WHAT THE TASK REQUIRES >>
Write out the listing below exactly, and omit any images you find in it.

SUPPLIED RECORDS >>

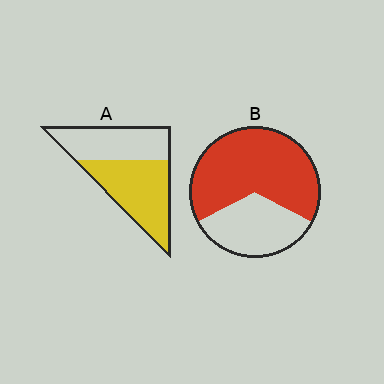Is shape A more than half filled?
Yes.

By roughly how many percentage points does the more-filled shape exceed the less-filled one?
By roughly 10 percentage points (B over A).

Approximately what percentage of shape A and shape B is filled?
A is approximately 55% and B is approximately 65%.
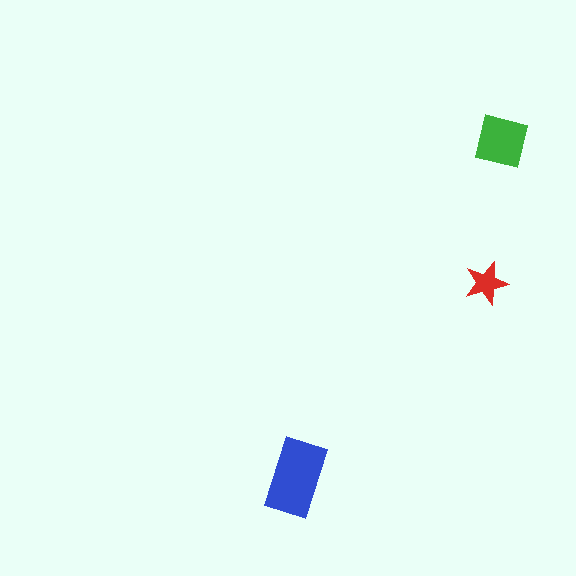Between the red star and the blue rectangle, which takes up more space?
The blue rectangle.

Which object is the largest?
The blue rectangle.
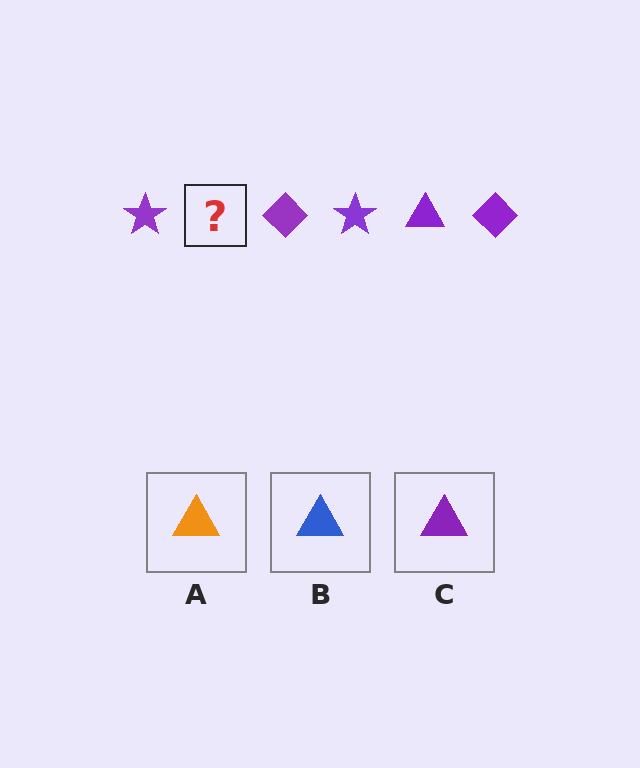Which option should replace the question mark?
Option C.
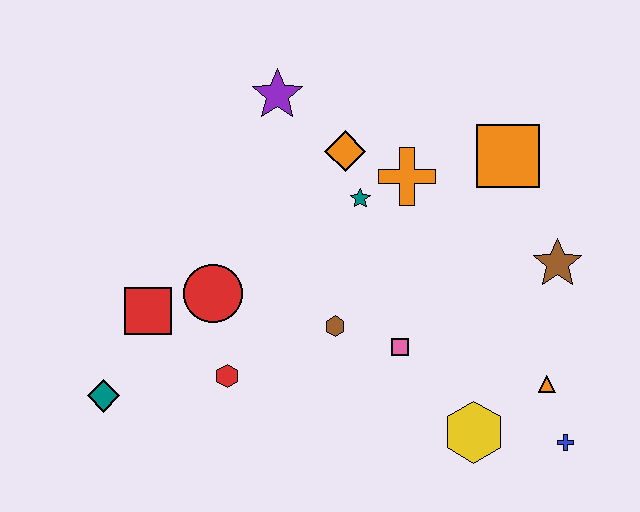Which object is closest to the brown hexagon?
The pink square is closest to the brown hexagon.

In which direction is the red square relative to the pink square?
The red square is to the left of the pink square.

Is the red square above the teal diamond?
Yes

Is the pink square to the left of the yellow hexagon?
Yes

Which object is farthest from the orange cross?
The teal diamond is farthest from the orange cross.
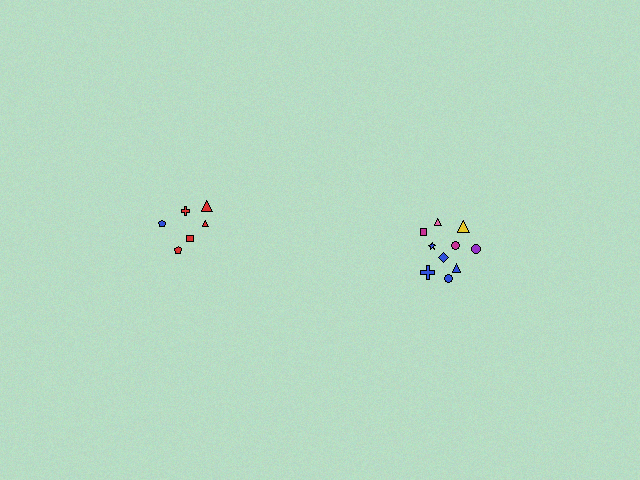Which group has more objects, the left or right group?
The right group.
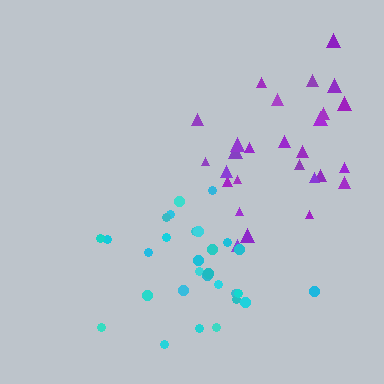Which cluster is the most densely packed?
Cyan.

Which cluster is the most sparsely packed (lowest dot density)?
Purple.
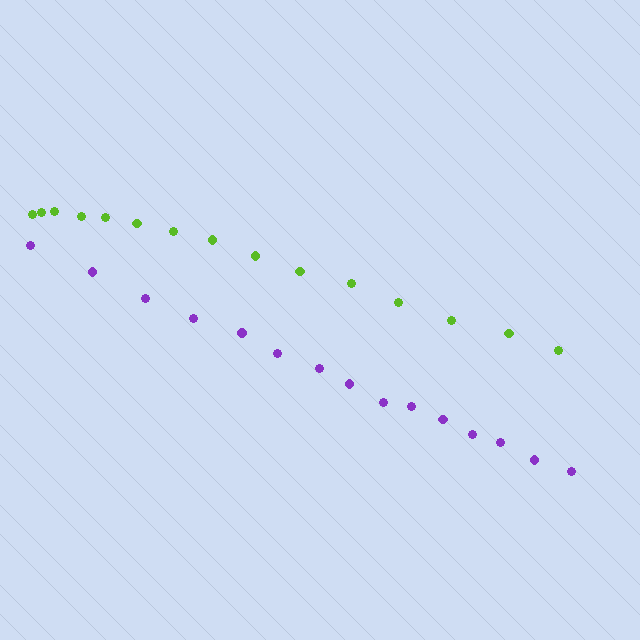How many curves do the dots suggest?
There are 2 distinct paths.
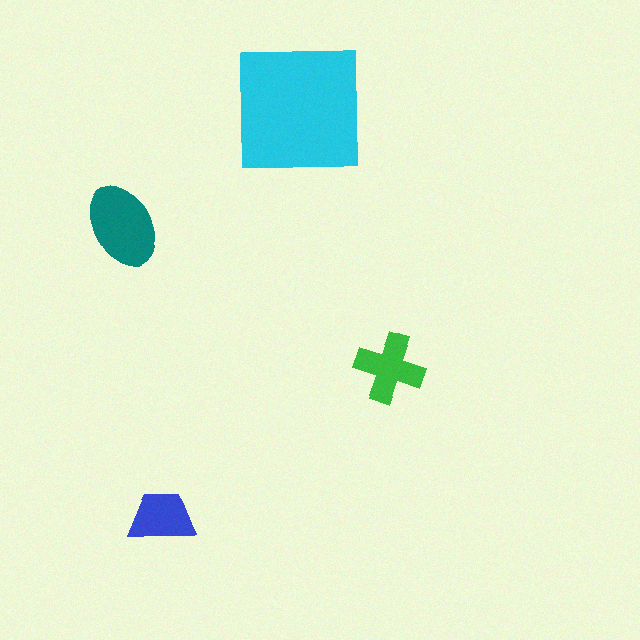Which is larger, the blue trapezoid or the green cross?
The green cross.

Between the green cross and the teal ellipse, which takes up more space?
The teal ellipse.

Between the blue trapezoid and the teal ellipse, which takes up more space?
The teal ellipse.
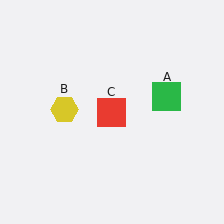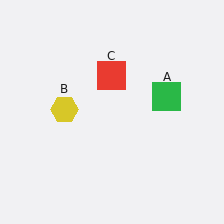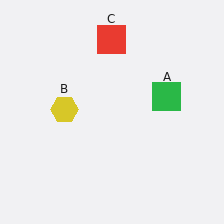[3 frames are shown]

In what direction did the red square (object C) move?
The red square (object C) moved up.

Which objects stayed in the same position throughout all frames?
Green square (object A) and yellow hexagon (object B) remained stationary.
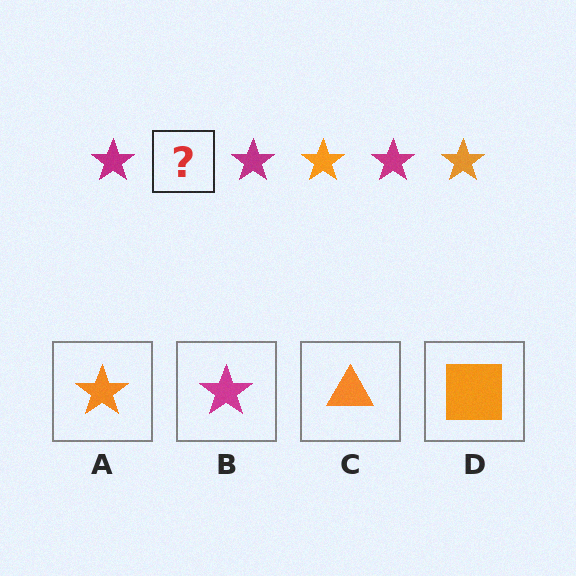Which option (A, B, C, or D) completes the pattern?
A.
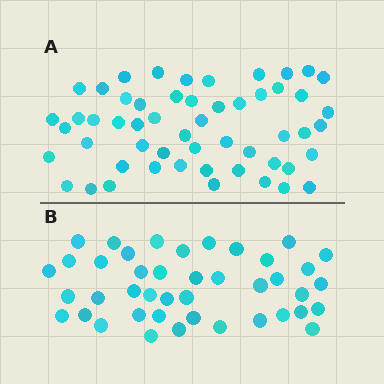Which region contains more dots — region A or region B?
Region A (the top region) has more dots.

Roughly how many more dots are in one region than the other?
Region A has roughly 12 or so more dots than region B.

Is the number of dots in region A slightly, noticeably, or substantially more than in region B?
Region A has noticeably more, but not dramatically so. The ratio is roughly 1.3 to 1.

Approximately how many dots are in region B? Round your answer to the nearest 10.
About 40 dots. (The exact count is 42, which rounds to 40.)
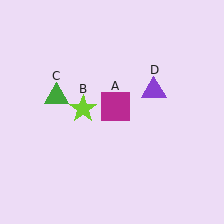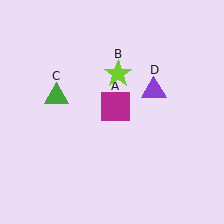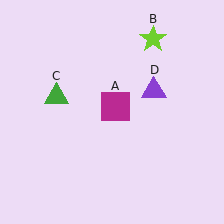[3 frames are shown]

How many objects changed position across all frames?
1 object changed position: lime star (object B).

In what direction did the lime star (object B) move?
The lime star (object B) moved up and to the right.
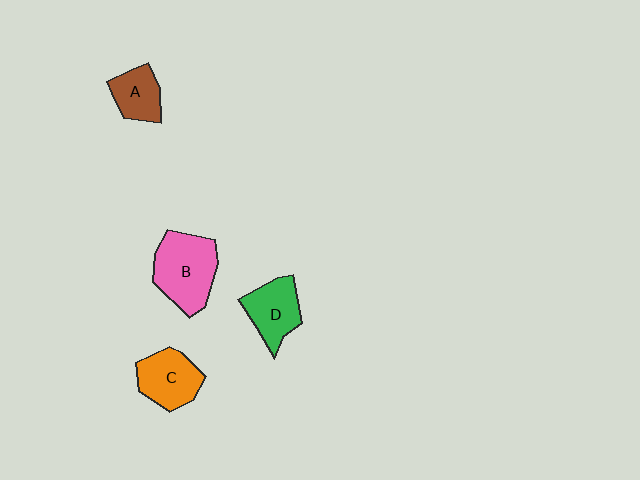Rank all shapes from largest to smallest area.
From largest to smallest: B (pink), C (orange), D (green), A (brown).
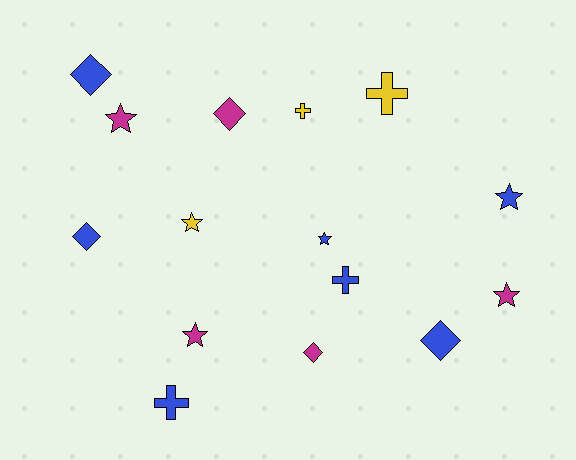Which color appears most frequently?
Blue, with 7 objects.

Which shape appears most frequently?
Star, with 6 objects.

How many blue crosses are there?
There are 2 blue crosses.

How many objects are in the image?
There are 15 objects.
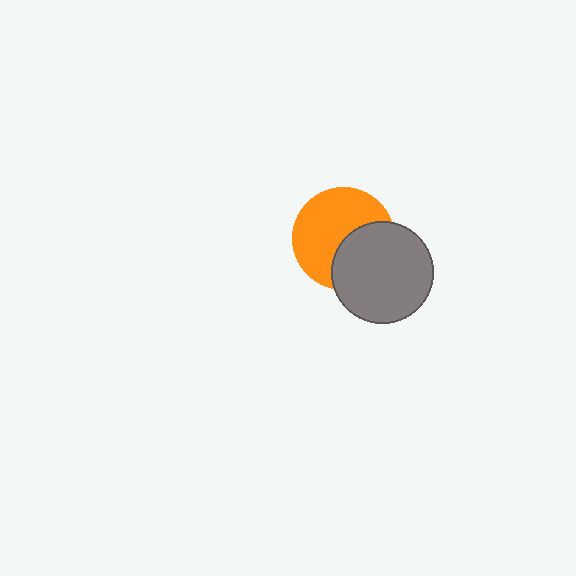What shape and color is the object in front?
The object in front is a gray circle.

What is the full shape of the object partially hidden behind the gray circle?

REPLY TO THE EXERCISE >>
Is shape A more than half filled?
Yes.

By roughly how many percentage points does the more-filled shape exceed the less-filled one?
By roughly 10 percentage points (B over A).

Approximately what percentage of shape A and shape B is filled?
A is approximately 55% and B is approximately 65%.
Between the red star and the blue rectangle, which takes up more space?
The blue rectangle.

Which object is the largest?
The blue rectangle.
Which option should replace the question mark?
Option C.
Which object is closest to the brown hexagon?
The pink square is closest to the brown hexagon.

In which direction is the red square relative to the pink square?
The red square is to the left of the pink square.

Is the red square above the teal diamond?
Yes

Is the pink square to the left of the yellow hexagon?
Yes

Which object is farthest from the orange cross?
The teal diamond is farthest from the orange cross.
Which group has more objects, the left or right group?
The right group.
Which cluster is the most densely packed?
Cyan.

Which cluster is the most sparsely packed (lowest dot density)?
Purple.
How many curves do the dots suggest?
There are 2 distinct paths.
Which is larger, the blue trapezoid or the green cross?
The green cross.

Between the green cross and the teal ellipse, which takes up more space?
The teal ellipse.

Between the blue trapezoid and the teal ellipse, which takes up more space?
The teal ellipse.
[3 frames are shown]

In what direction did the red square (object C) move?
The red square (object C) moved up.

Which objects stayed in the same position throughout all frames?
Green square (object A) and yellow hexagon (object B) remained stationary.
Which option (A, B, C, or D) completes the pattern?
A.
Which region contains more dots — region A or region B?
Region A (the top region) has more dots.

Roughly how many more dots are in one region than the other?
Region A has roughly 12 or so more dots than region B.

Is the number of dots in region A slightly, noticeably, or substantially more than in region B?
Region A has noticeably more, but not dramatically so. The ratio is roughly 1.3 to 1.

Approximately how many dots are in region B? Round your answer to the nearest 10.
About 40 dots. (The exact count is 42, which rounds to 40.)
[3 frames are shown]

How many objects changed position across all frames?
1 object changed position: lime star (object B).

In what direction did the lime star (object B) move?
The lime star (object B) moved up and to the right.
Rank all shapes from largest to smallest area.
From largest to smallest: B (pink), C (orange), D (green), A (brown).
Which color appears most frequently?
Blue, with 7 objects.

Which shape appears most frequently?
Star, with 6 objects.

How many blue crosses are there?
There are 2 blue crosses.

How many objects are in the image?
There are 15 objects.
What shape and color is the object in front?
The object in front is a gray circle.

What is the full shape of the object partially hidden behind the gray circle?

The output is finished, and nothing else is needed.